• [Task inputs]:
######
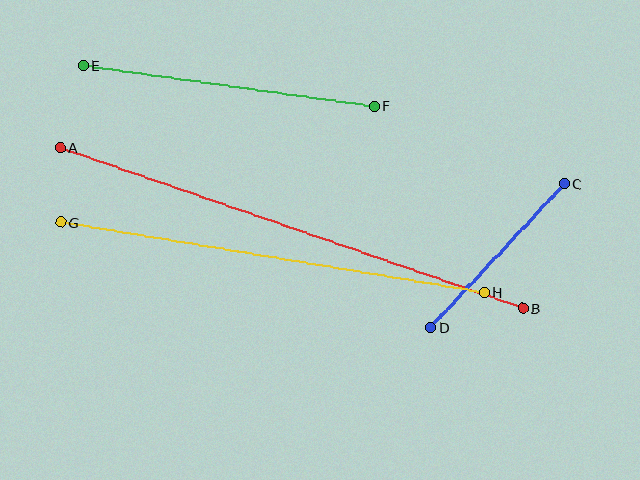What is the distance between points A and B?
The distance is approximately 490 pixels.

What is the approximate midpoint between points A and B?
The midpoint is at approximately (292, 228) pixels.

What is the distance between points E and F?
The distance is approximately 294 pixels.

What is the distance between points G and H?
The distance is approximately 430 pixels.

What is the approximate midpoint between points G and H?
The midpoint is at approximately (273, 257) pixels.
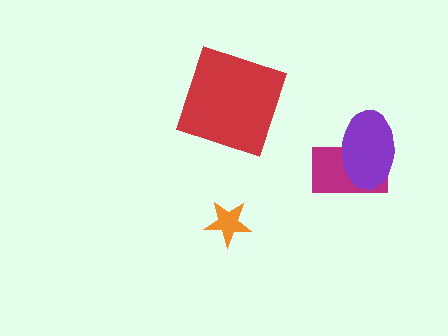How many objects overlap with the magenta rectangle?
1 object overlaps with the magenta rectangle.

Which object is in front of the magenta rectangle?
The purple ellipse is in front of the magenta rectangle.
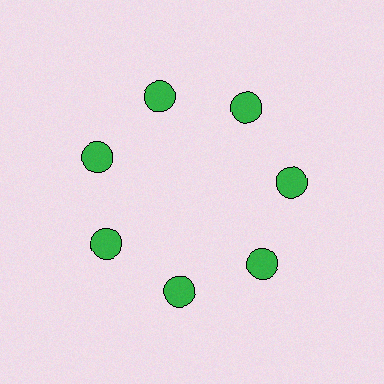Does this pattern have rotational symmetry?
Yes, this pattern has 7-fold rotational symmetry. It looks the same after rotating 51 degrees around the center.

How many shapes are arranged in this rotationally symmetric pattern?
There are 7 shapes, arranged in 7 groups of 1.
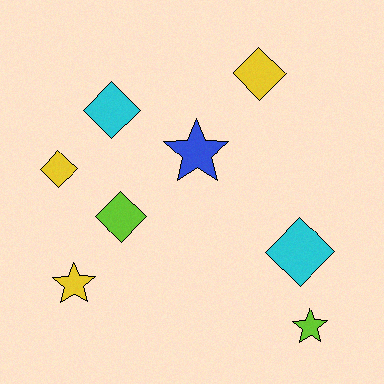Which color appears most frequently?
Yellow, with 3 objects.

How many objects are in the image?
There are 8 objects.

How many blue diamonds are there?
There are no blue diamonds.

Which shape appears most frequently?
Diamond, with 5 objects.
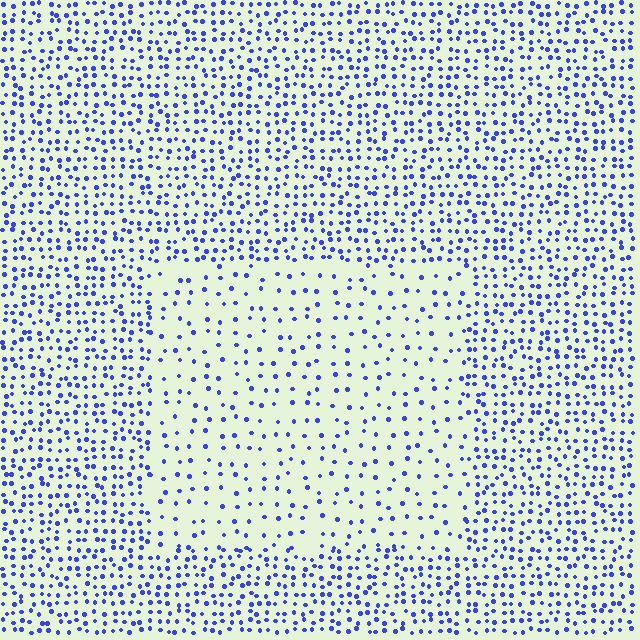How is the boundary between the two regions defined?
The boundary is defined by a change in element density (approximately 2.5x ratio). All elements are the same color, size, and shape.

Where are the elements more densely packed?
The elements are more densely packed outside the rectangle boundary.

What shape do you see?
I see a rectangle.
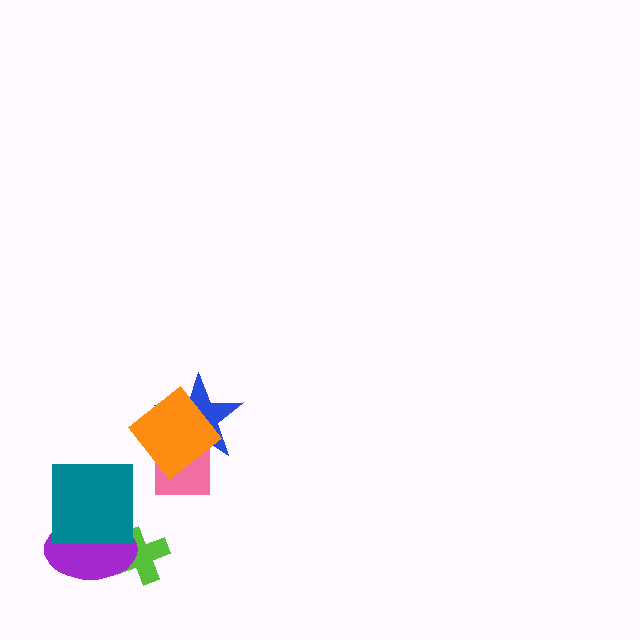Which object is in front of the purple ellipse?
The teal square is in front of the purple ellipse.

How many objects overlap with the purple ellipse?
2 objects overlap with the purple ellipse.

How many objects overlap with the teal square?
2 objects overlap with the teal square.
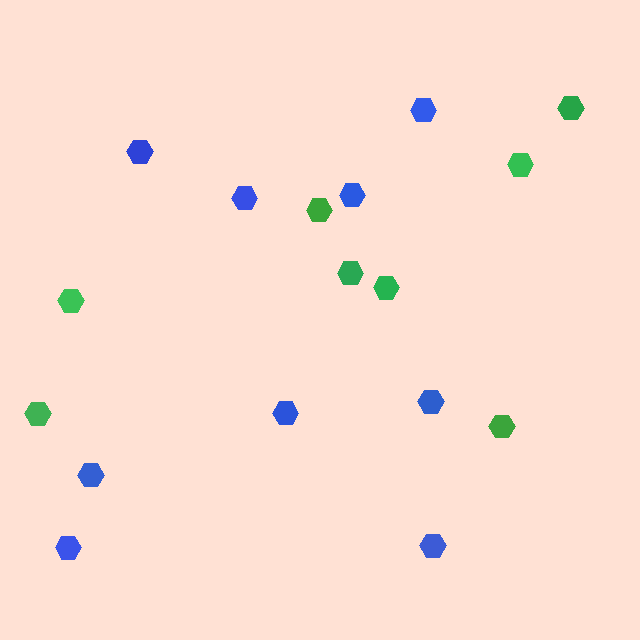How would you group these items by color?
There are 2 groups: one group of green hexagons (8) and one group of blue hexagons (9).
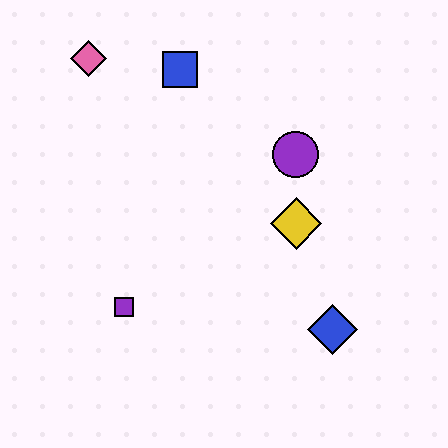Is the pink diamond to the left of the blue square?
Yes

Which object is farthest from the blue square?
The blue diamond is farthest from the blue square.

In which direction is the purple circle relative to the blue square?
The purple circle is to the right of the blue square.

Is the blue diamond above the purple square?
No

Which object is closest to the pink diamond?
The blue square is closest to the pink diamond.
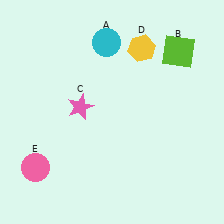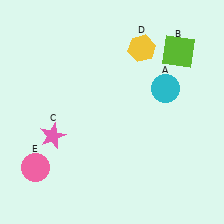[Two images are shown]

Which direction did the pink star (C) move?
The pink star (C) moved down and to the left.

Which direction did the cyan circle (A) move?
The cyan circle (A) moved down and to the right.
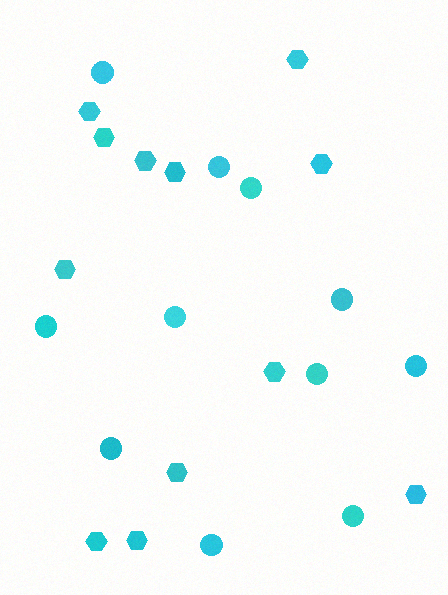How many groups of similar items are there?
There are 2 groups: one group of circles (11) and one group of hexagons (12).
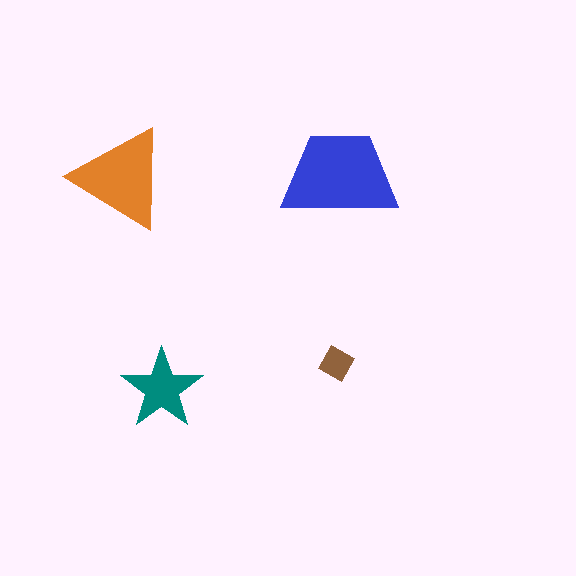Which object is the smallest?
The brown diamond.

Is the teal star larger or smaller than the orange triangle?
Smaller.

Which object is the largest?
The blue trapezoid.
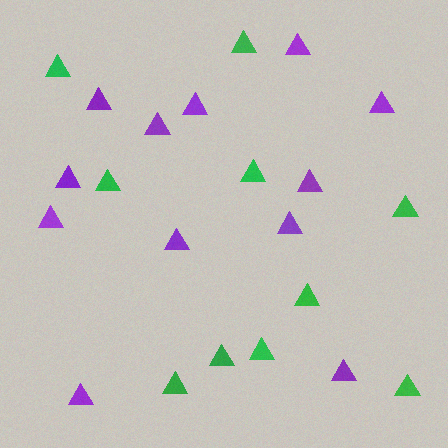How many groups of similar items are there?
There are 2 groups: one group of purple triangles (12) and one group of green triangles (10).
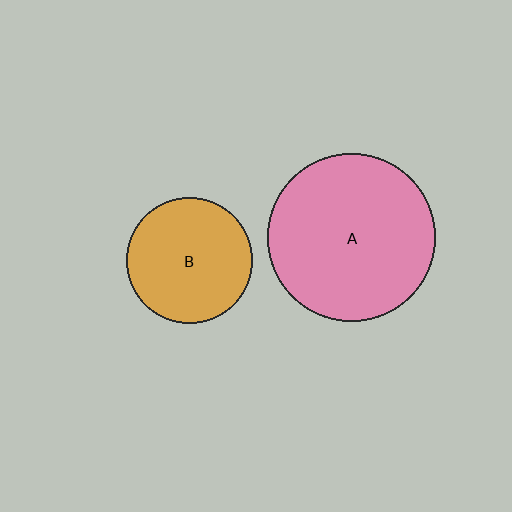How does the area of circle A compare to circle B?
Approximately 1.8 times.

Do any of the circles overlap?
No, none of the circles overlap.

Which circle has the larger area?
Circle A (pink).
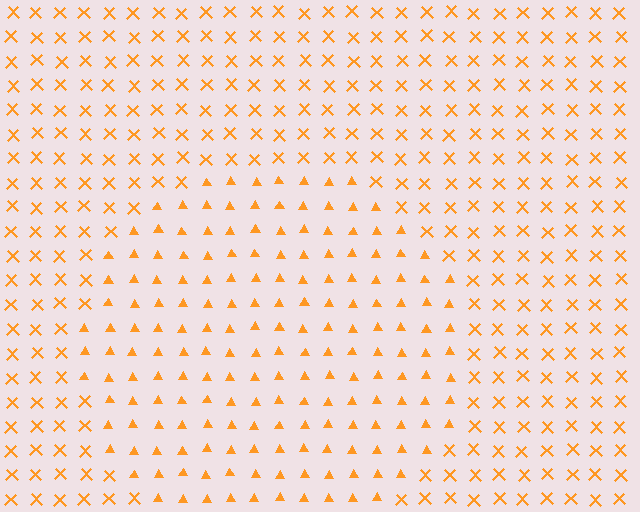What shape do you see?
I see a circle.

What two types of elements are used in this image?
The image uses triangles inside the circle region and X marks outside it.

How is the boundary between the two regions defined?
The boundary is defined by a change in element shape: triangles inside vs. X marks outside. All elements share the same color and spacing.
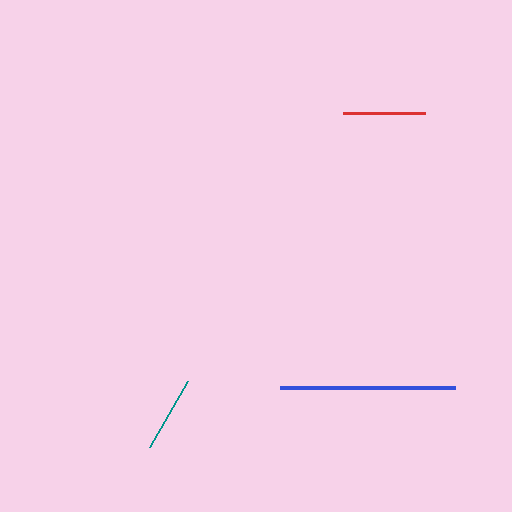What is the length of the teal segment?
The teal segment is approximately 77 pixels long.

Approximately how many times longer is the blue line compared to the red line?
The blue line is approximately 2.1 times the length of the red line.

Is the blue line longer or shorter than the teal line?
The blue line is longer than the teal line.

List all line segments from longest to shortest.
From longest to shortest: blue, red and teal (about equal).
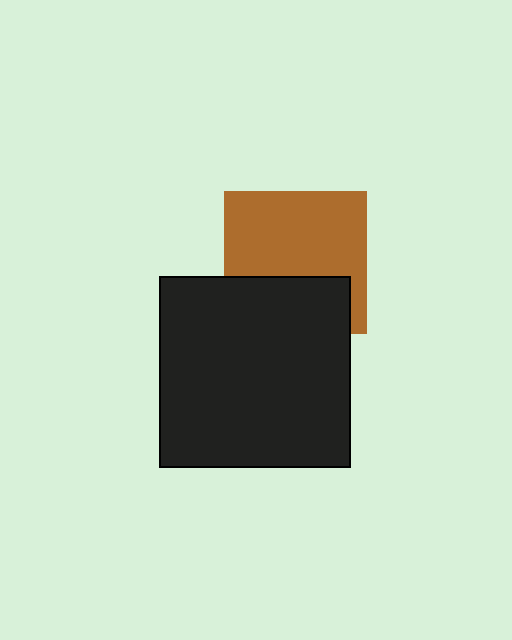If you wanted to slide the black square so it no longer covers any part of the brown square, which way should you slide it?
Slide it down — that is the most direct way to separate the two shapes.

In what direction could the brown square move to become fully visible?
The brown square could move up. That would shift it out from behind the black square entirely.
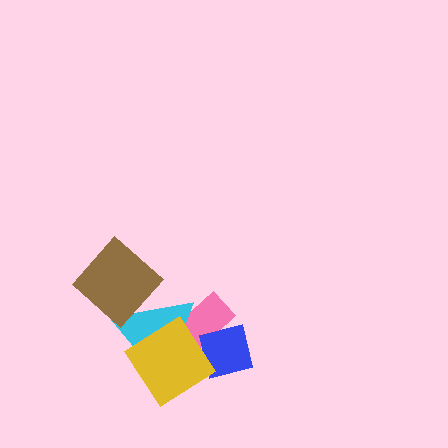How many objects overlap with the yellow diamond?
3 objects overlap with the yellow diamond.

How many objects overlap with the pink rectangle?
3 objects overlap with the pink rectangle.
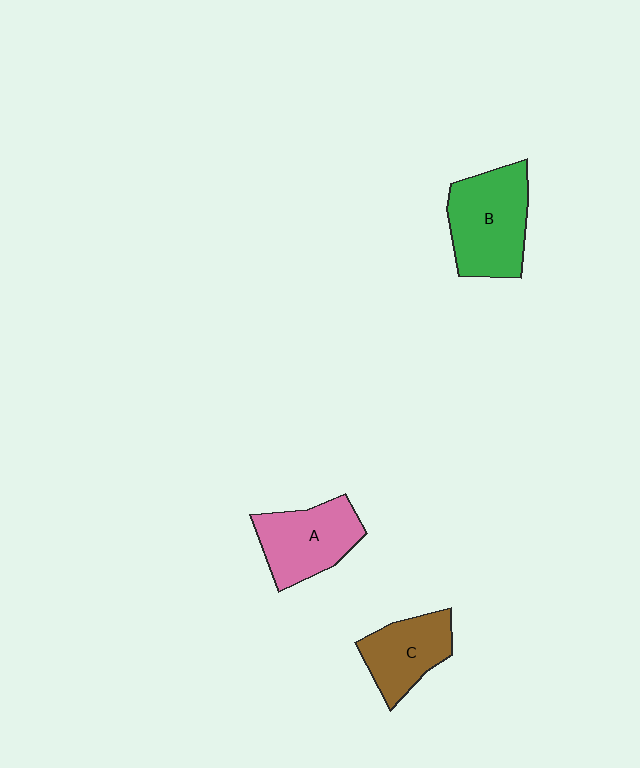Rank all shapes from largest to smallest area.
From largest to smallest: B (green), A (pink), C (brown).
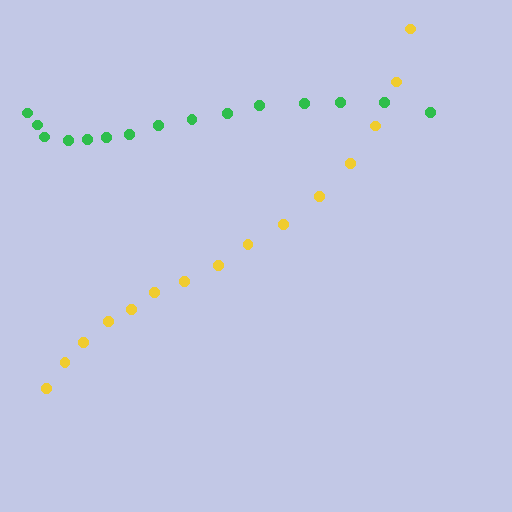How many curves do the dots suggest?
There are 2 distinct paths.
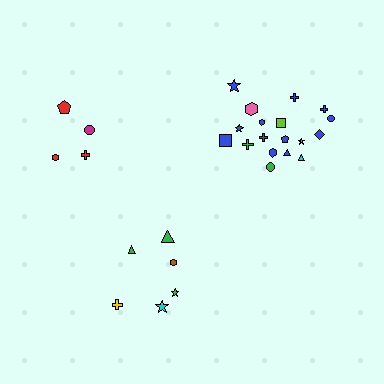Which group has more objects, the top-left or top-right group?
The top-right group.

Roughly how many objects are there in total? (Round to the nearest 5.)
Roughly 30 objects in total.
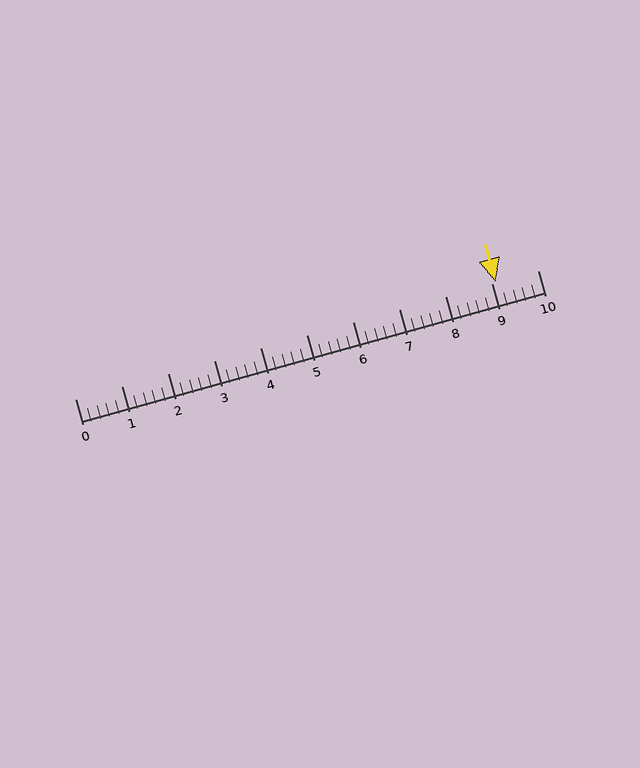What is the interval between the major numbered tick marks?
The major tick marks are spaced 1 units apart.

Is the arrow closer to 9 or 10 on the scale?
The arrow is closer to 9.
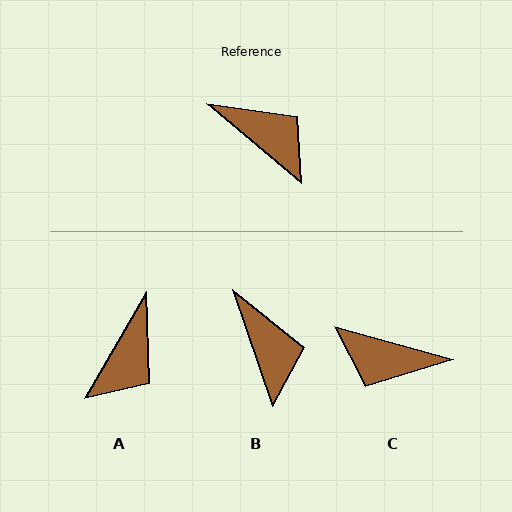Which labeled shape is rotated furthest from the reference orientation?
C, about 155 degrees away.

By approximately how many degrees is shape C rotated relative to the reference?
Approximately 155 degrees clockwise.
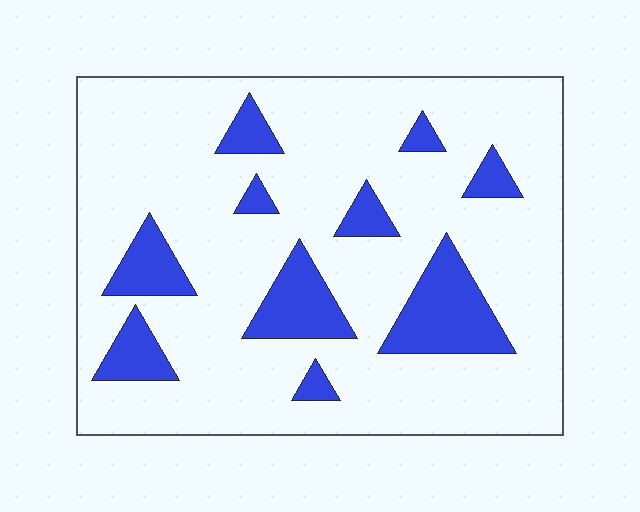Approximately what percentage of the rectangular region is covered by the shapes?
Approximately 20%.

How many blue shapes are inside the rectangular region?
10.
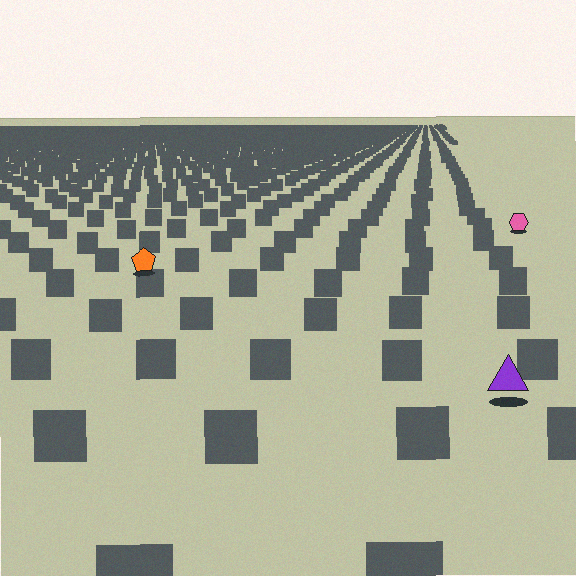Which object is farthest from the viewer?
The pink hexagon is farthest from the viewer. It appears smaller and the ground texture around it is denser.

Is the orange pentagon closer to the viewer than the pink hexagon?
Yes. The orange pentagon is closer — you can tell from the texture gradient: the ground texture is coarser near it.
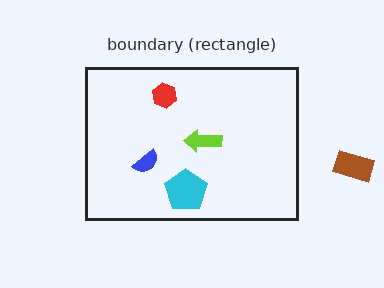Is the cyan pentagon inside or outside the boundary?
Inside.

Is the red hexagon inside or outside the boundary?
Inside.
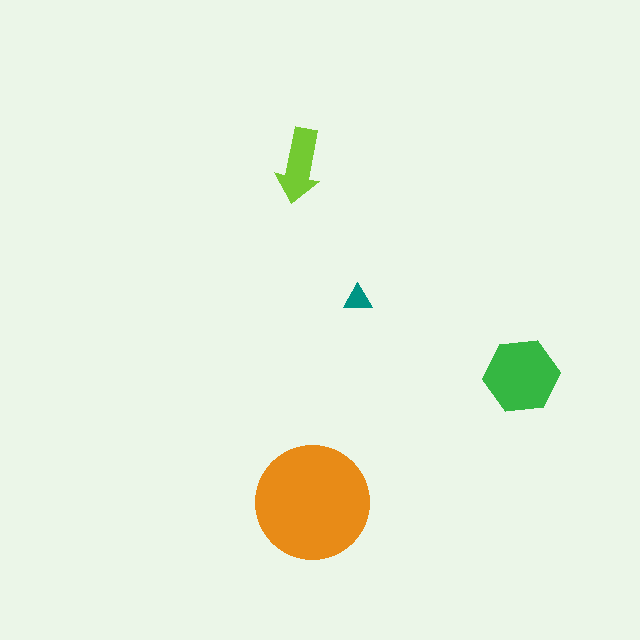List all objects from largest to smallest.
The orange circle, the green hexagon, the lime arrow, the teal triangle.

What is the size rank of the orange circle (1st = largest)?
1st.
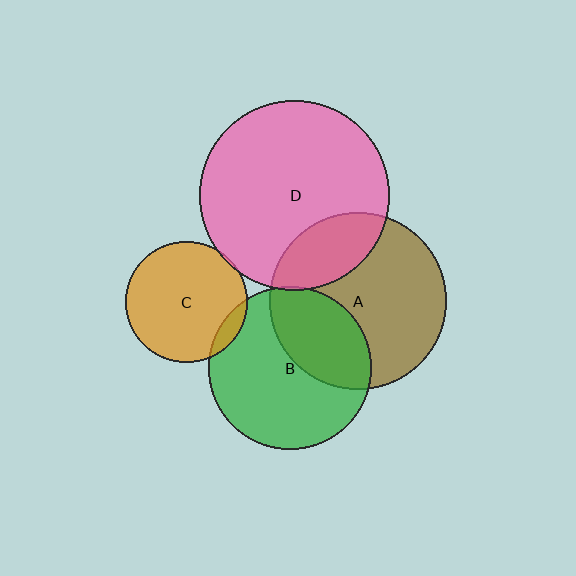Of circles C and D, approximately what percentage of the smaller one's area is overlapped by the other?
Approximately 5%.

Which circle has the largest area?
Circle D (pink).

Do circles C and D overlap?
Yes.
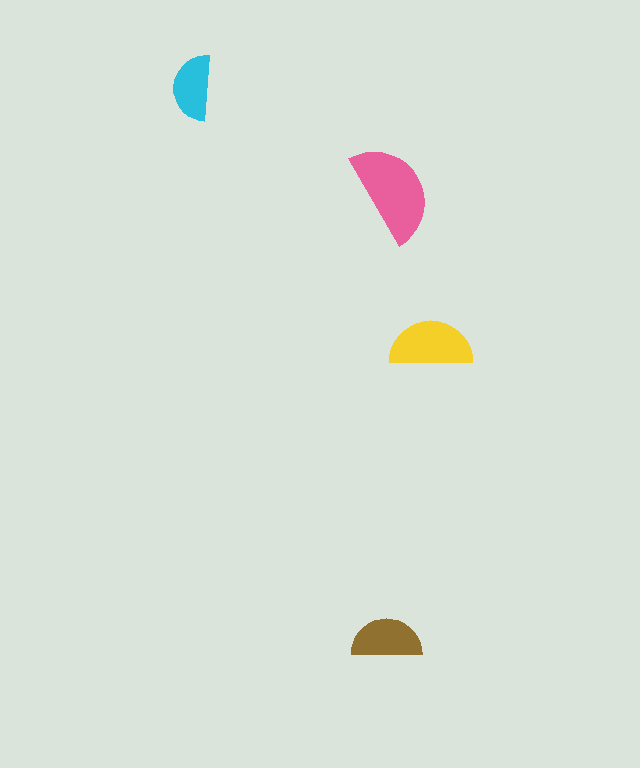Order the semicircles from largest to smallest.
######
• [Stated goal]: Restate verbatim the lines running from the line with "Which circle has the largest area?" through the end of the material; both ends count, and images are omitted.

• [Expected answer]:
Which circle has the largest area?
Circle D (pink).

Do circles C and D overlap?
Yes.
Order the semicircles from largest to smallest.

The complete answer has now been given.